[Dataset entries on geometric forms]

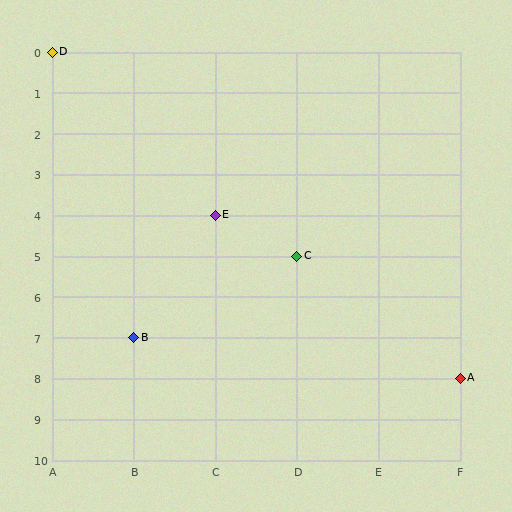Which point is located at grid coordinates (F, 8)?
Point A is at (F, 8).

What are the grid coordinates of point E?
Point E is at grid coordinates (C, 4).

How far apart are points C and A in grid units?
Points C and A are 2 columns and 3 rows apart (about 3.6 grid units diagonally).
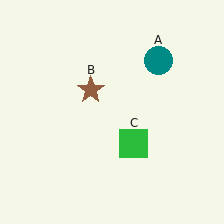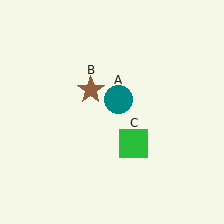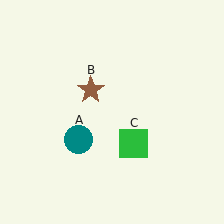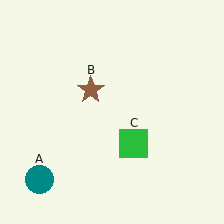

TASK:
Print each entry shown above with exact wording and no pictures.

RESPONSE BELOW:
Which point is located at grid coordinates (F, 8)?
Point A is at (F, 8).

What are the grid coordinates of point E?
Point E is at grid coordinates (C, 4).

How far apart are points C and A in grid units?
Points C and A are 2 columns and 3 rows apart (about 3.6 grid units diagonally).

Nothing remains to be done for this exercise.